*WHAT YOU NEED TO DO*. Reproduce all the lines exactly as they stand, apart from the pictures.
— BEGIN INPUT FOR THIS TASK —
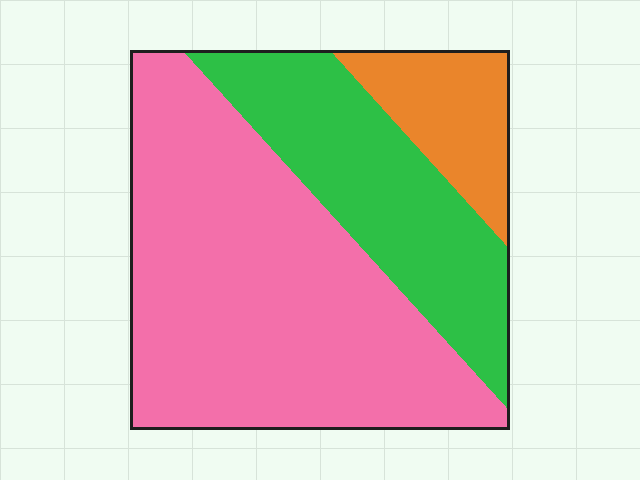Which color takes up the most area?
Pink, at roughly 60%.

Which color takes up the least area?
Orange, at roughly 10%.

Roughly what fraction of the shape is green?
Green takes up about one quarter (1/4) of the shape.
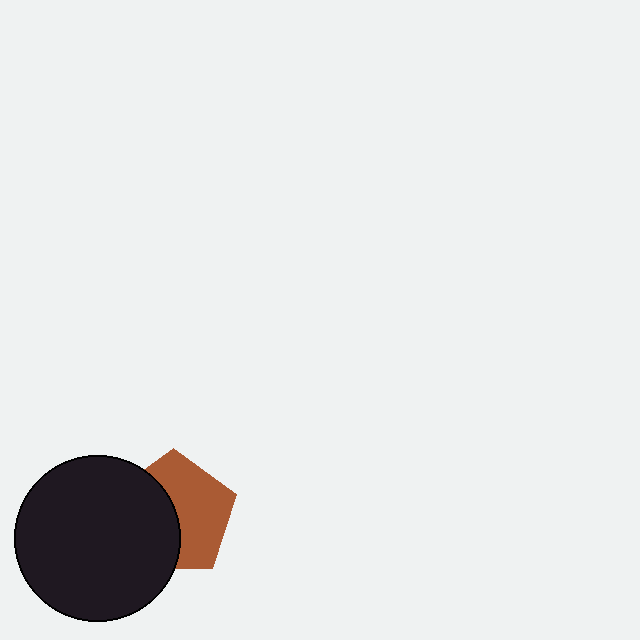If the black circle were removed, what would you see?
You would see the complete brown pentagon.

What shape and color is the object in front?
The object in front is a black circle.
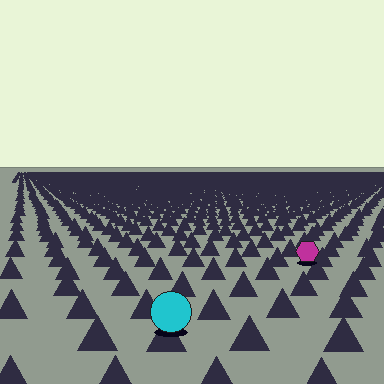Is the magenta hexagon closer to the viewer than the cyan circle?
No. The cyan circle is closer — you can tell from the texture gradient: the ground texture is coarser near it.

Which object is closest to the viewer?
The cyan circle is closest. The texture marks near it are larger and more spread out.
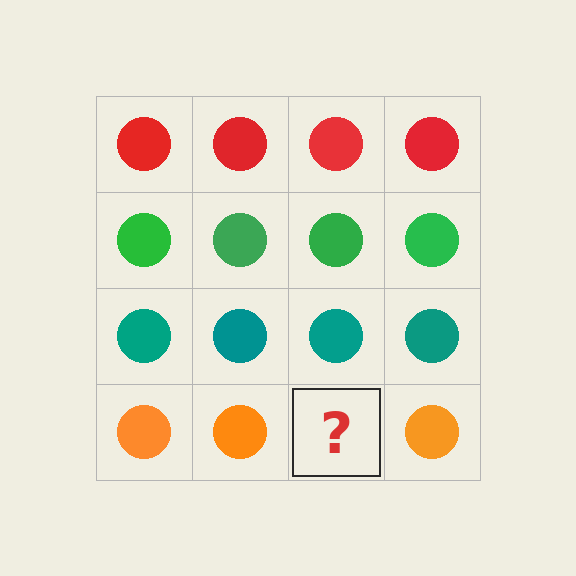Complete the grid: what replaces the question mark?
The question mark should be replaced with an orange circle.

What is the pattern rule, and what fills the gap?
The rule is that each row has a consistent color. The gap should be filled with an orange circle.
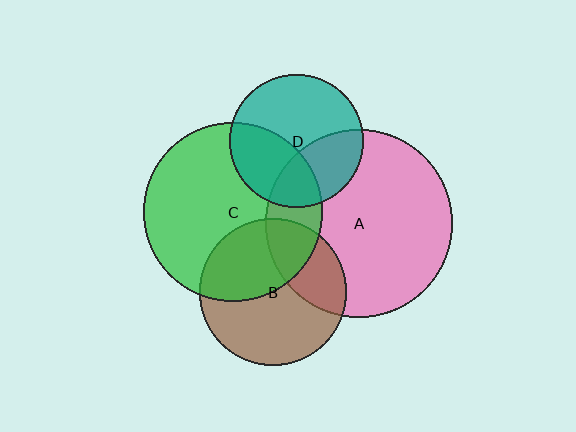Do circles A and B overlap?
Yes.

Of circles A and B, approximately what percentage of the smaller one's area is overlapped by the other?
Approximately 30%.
— END INPUT FOR THIS TASK —
*TASK RESULT*.
Which color takes up the most area?
Pink, at roughly 60%.

Which color takes up the least area?
Orange, at roughly 10%.

Roughly what fraction of the shape is green?
Green takes up about one quarter (1/4) of the shape.
If the black circle were removed, what would you see?
You would see the complete brown pentagon.

What shape and color is the object in front?
The object in front is a black circle.
Is the magenta hexagon closer to the viewer than the cyan circle?
No. The cyan circle is closer — you can tell from the texture gradient: the ground texture is coarser near it.

Which object is closest to the viewer?
The cyan circle is closest. The texture marks near it are larger and more spread out.
Complete the grid: what replaces the question mark?
The question mark should be replaced with an orange circle.

What is the pattern rule, and what fills the gap?
The rule is that each row has a consistent color. The gap should be filled with an orange circle.
Do circles A and B overlap?
Yes.

Of circles A and B, approximately what percentage of the smaller one's area is overlapped by the other?
Approximately 30%.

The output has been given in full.